Entries shown:
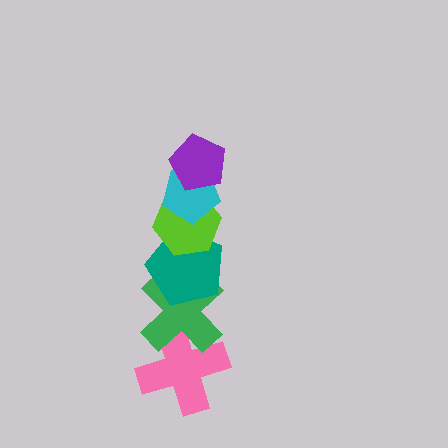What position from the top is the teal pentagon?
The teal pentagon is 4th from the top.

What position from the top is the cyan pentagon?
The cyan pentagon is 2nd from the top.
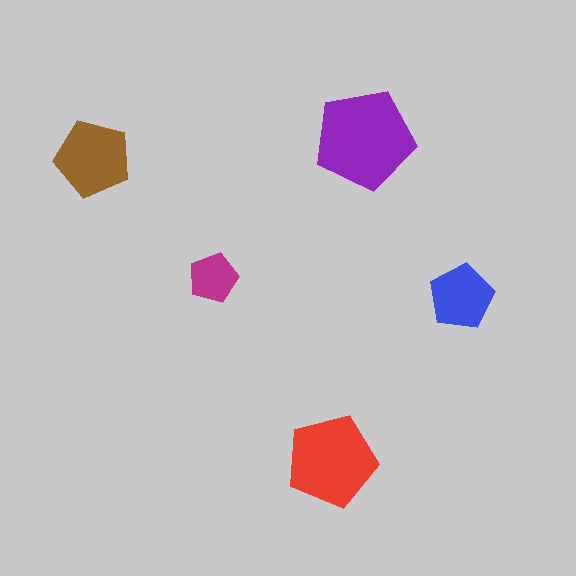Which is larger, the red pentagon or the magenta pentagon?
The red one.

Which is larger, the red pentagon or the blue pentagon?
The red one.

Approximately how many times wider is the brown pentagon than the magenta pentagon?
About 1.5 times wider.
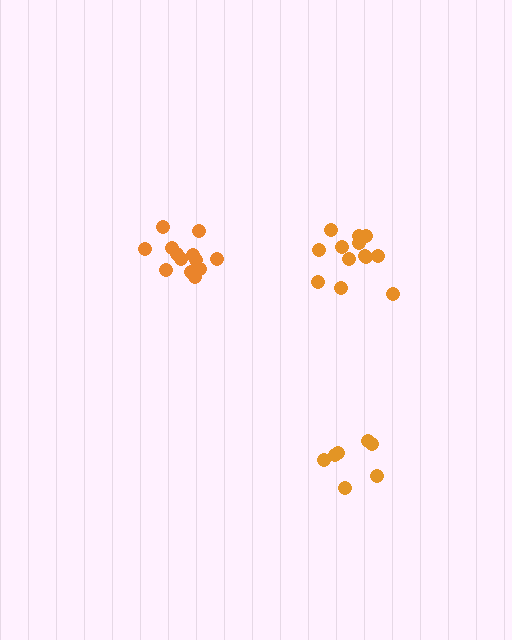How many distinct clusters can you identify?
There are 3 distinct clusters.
---
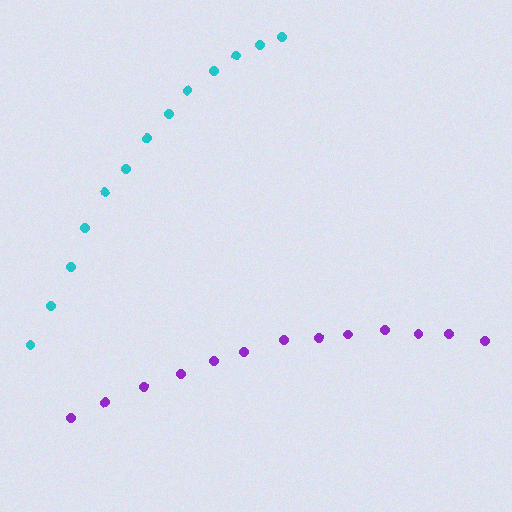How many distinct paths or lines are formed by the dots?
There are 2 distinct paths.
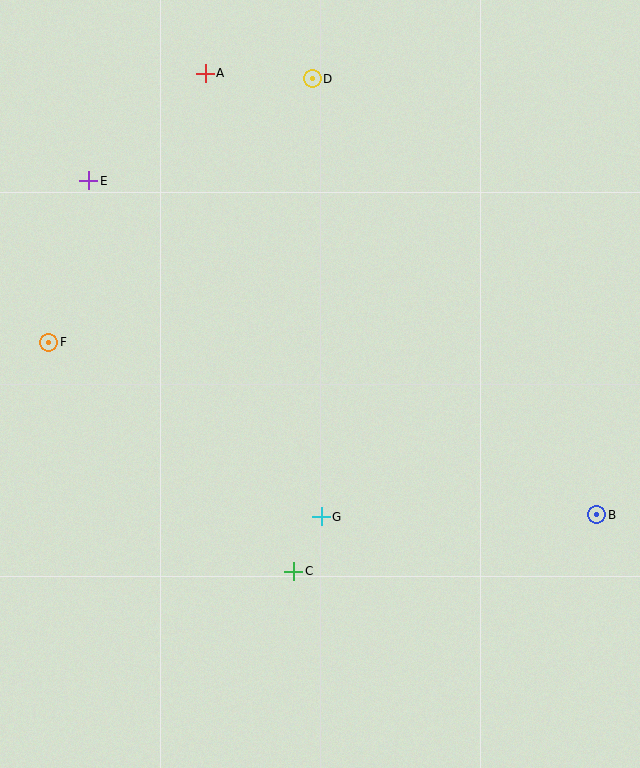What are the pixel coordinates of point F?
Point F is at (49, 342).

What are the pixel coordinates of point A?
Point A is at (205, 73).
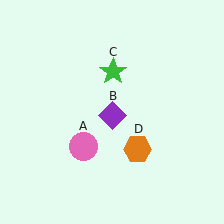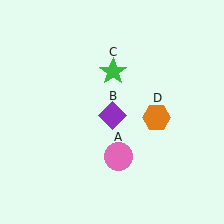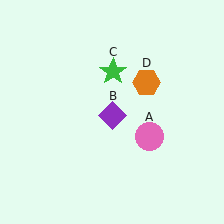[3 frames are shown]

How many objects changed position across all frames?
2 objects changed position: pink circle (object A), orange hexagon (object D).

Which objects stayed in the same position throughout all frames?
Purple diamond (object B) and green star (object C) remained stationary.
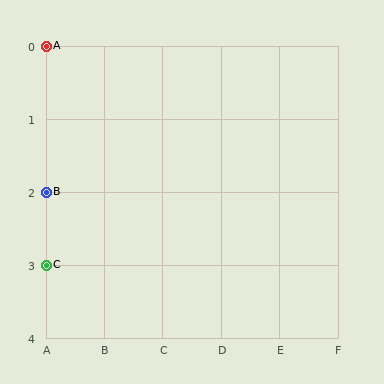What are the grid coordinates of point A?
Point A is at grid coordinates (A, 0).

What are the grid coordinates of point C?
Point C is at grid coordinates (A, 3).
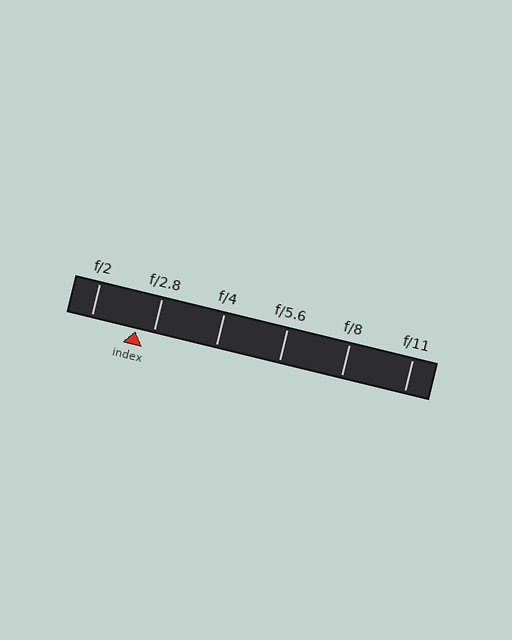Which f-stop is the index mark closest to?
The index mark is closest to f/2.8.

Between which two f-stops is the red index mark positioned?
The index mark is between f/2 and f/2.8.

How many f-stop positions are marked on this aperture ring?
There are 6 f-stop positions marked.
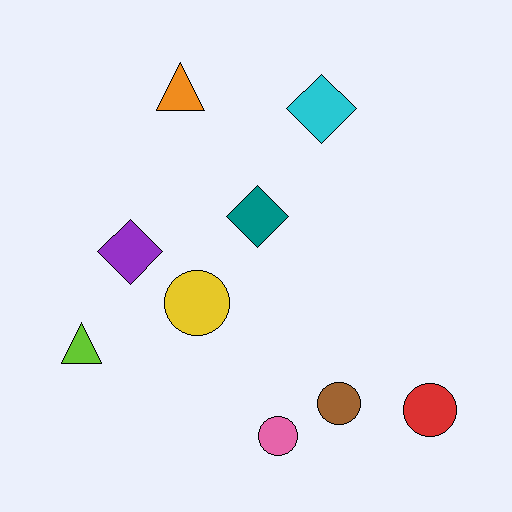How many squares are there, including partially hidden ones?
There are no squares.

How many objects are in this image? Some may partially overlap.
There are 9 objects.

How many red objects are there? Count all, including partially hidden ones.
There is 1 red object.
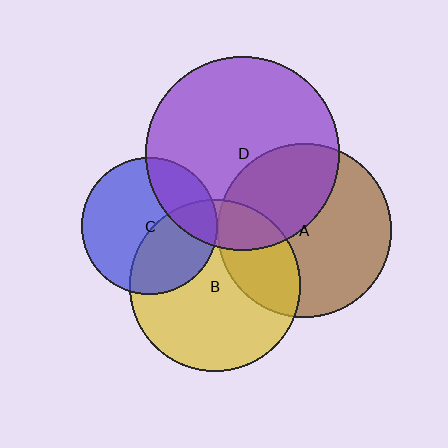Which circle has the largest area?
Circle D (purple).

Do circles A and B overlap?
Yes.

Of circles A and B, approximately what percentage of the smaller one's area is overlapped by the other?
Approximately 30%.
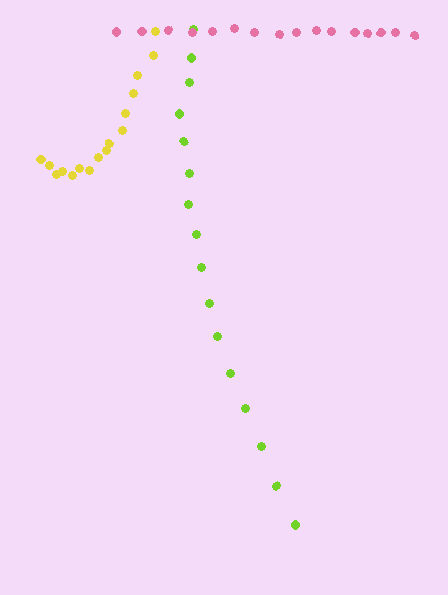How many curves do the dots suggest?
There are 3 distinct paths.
...
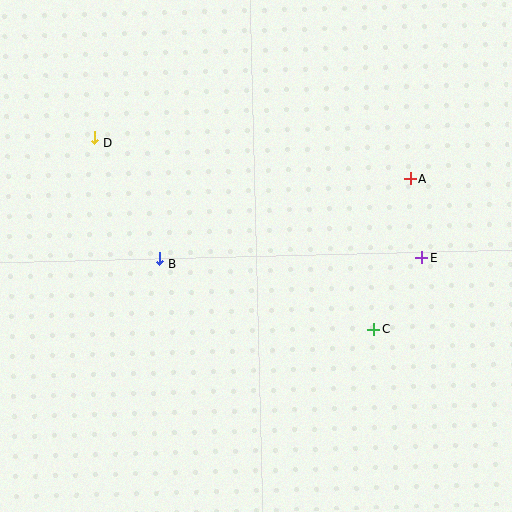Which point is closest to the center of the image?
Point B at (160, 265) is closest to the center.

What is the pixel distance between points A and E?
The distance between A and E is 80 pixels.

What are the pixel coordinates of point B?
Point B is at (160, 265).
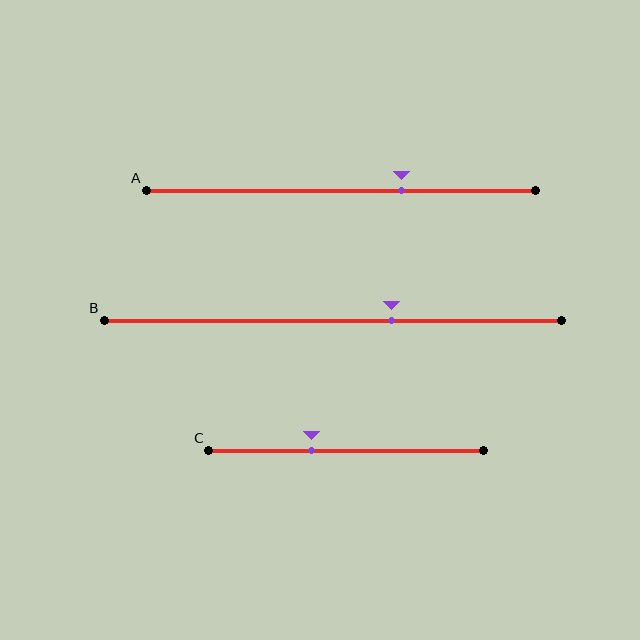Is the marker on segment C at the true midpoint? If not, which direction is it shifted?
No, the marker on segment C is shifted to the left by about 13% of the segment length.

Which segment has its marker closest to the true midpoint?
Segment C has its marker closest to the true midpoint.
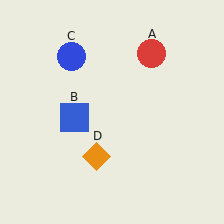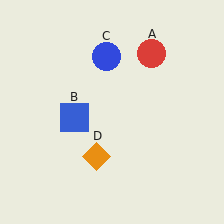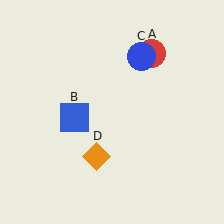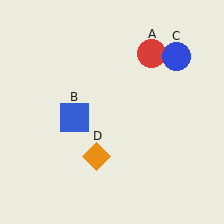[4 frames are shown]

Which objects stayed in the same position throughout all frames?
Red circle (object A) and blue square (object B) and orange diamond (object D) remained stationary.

What you need to do: Give again, word for word, the lines from the one that contains "Is the marker" to the one that contains "[4 frames are shown]", both included. Omit the pictures.

Written answer:
Is the marker on segment C at the true midpoint? If not, which direction is it shifted?
No, the marker on segment C is shifted to the left by about 13% of the segment length.

Which segment has its marker closest to the true midpoint?
Segment C has its marker closest to the true midpoint.
[4 frames are shown]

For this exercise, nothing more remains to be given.